## PROBLEM TO SOLVE
Would you transcribe the listing that follows, character for character, and omit its images?

## DATA TO PROCESS
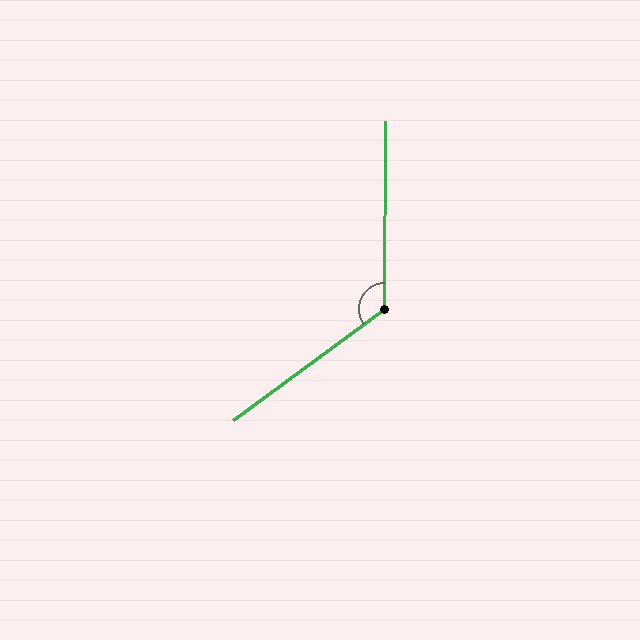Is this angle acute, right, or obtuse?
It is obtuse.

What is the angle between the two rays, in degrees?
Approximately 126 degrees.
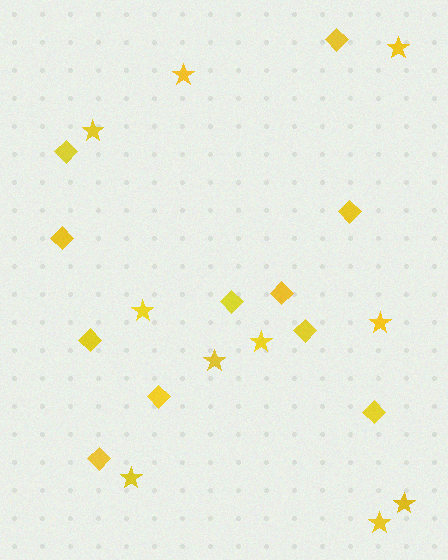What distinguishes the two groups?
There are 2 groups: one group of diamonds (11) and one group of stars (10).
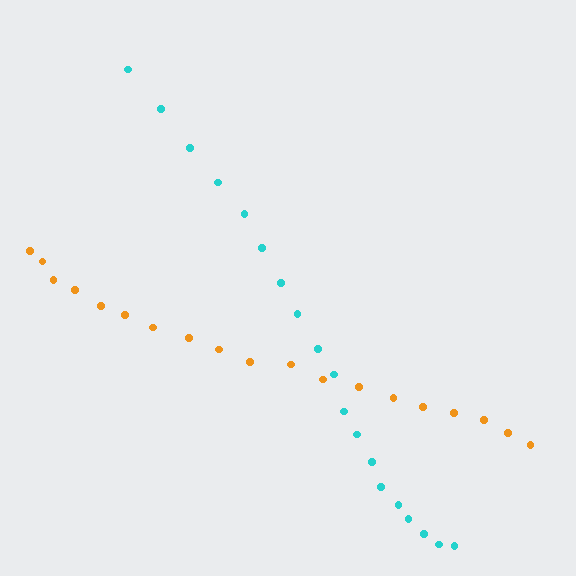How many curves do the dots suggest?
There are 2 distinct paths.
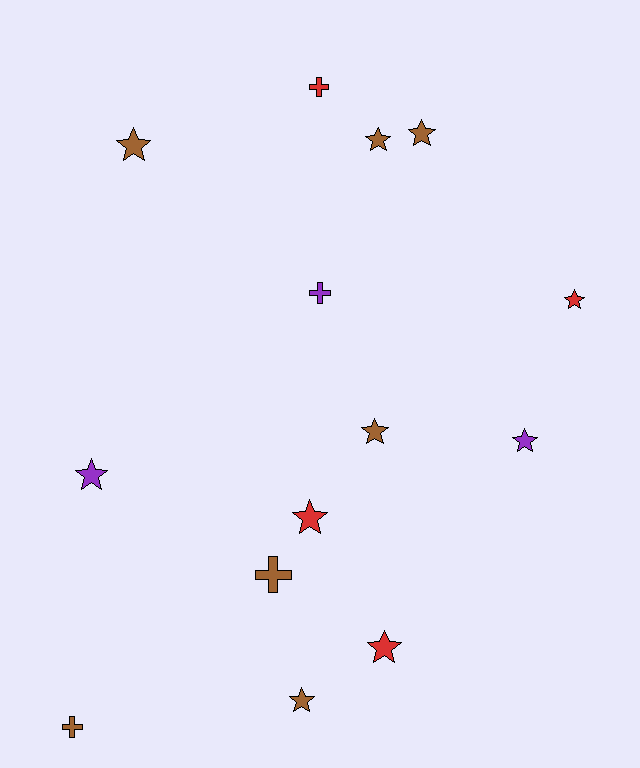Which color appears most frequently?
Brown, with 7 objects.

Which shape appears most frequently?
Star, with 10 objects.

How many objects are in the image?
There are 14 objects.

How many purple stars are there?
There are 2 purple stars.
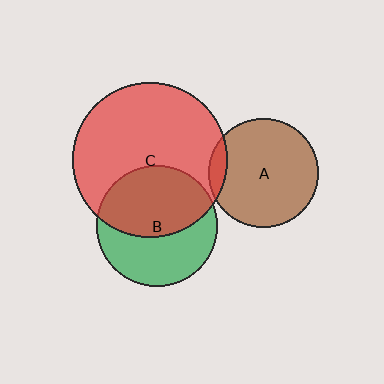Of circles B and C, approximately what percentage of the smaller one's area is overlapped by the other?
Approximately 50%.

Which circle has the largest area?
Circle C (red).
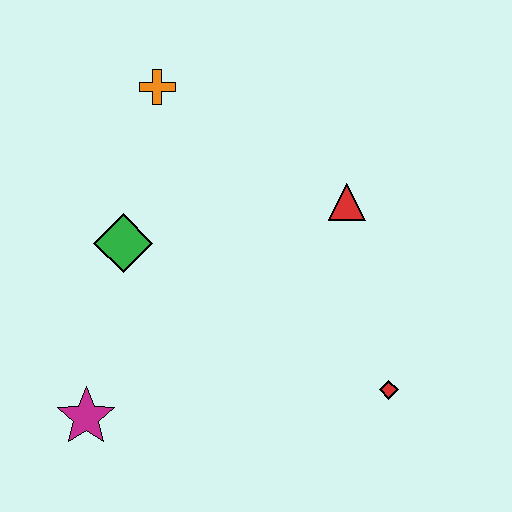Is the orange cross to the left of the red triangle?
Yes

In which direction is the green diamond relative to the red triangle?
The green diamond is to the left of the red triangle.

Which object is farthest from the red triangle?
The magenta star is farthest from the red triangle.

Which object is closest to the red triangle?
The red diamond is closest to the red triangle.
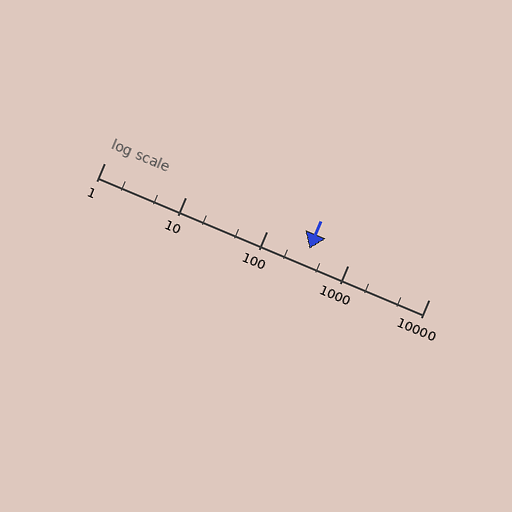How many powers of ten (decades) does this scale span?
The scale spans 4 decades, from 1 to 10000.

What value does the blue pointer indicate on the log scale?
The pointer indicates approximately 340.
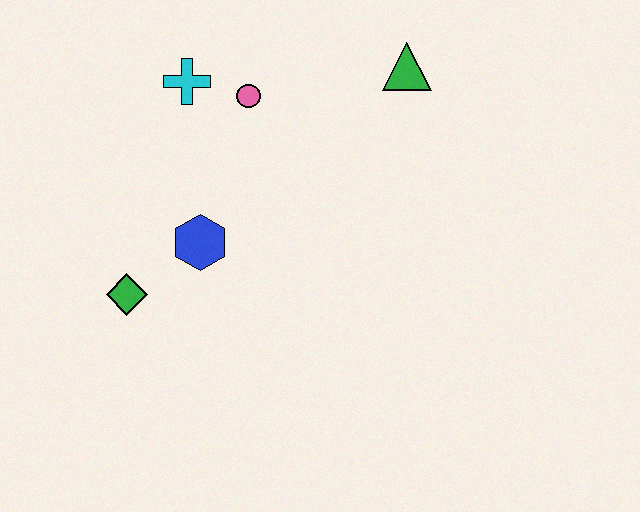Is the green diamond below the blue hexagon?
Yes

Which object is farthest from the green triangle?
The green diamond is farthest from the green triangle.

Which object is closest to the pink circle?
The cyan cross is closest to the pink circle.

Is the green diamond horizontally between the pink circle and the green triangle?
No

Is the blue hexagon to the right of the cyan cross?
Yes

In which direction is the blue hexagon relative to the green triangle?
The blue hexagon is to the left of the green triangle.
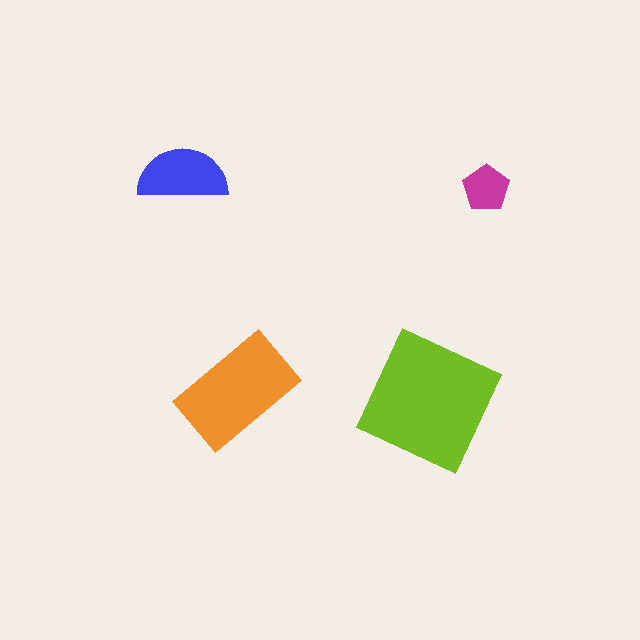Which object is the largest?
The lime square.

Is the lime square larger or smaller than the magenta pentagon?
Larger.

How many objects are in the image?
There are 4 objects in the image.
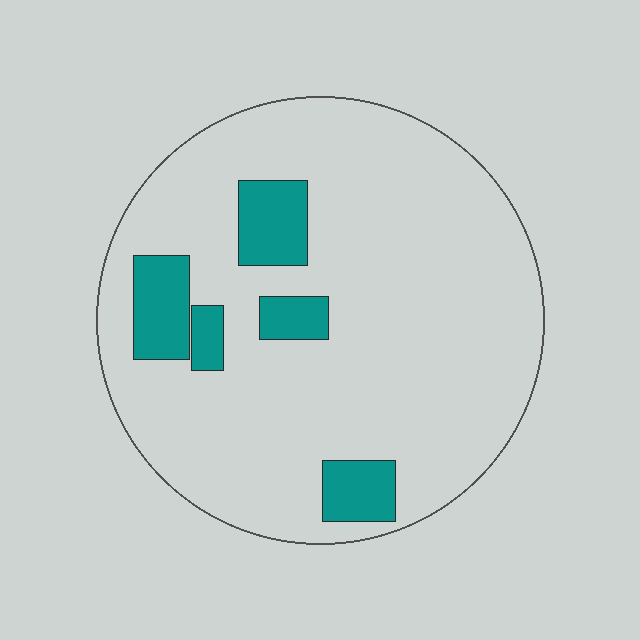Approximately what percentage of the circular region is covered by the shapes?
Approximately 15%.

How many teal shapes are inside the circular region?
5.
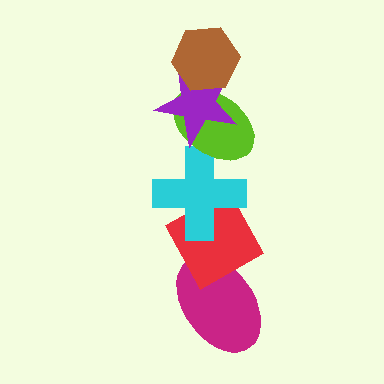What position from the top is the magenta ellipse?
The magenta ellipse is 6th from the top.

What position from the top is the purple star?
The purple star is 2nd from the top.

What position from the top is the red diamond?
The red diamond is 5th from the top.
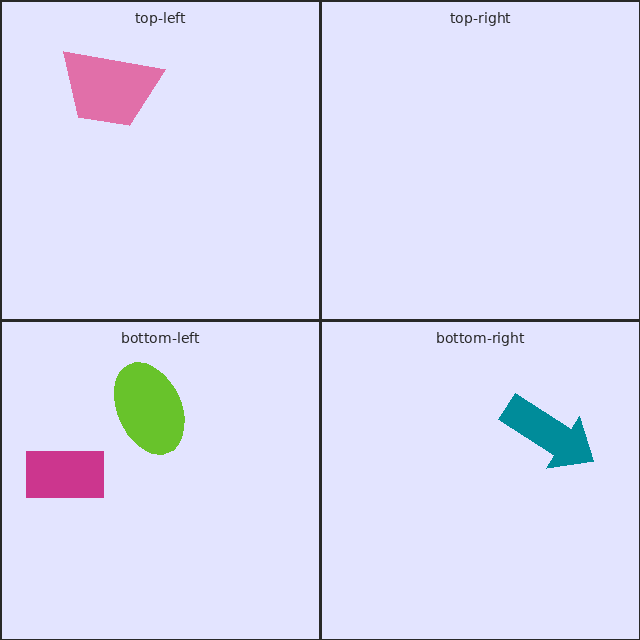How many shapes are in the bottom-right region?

## CORRECT OUTPUT
Is this angle acute, right, or obtuse?
It is obtuse.

What is the angle between the two rays, in degrees?
Approximately 126 degrees.
What distinguishes the two groups?
There are 2 groups: one group of diamonds (11) and one group of stars (10).
How many curves do the dots suggest?
There are 2 distinct paths.
Which color appears most frequently?
Brown, with 7 objects.

Which shape appears most frequently?
Star, with 10 objects.

How many objects are in the image?
There are 14 objects.

How many purple stars are there?
There are 2 purple stars.
Of circles B and C, approximately what percentage of the smaller one's area is overlapped by the other?
Approximately 50%.

Which circle has the largest area?
Circle C (red).
Is the orange cross to the left of the red triangle?
Yes

In which direction is the green diamond relative to the red triangle?
The green diamond is to the left of the red triangle.

Which object is farthest from the red triangle?
The magenta star is farthest from the red triangle.

Which object is closest to the red triangle?
The red diamond is closest to the red triangle.
How many powers of ten (decades) does this scale span?
The scale spans 4 decades, from 1 to 10000.

What value does the blue pointer indicate on the log scale?
The pointer indicates approximately 340.
Is the green diamond below the blue hexagon?
Yes

Which object is farthest from the green triangle?
The green diamond is farthest from the green triangle.

Which object is closest to the pink circle?
The cyan cross is closest to the pink circle.

Is the green diamond horizontally between the pink circle and the green triangle?
No

Is the blue hexagon to the right of the cyan cross?
Yes

In which direction is the blue hexagon relative to the green triangle?
The blue hexagon is to the left of the green triangle.
Which object is the largest?
The lime square.

Is the lime square larger or smaller than the magenta pentagon?
Larger.

How many objects are in the image?
There are 4 objects in the image.
Approximately what percentage of the circular region is covered by the shapes?
Approximately 15%.

How many teal shapes are inside the circular region?
5.
What position from the top is the magenta ellipse?
The magenta ellipse is 6th from the top.

What position from the top is the purple star?
The purple star is 2nd from the top.

What position from the top is the red diamond?
The red diamond is 5th from the top.
How many shapes are in the bottom-right region?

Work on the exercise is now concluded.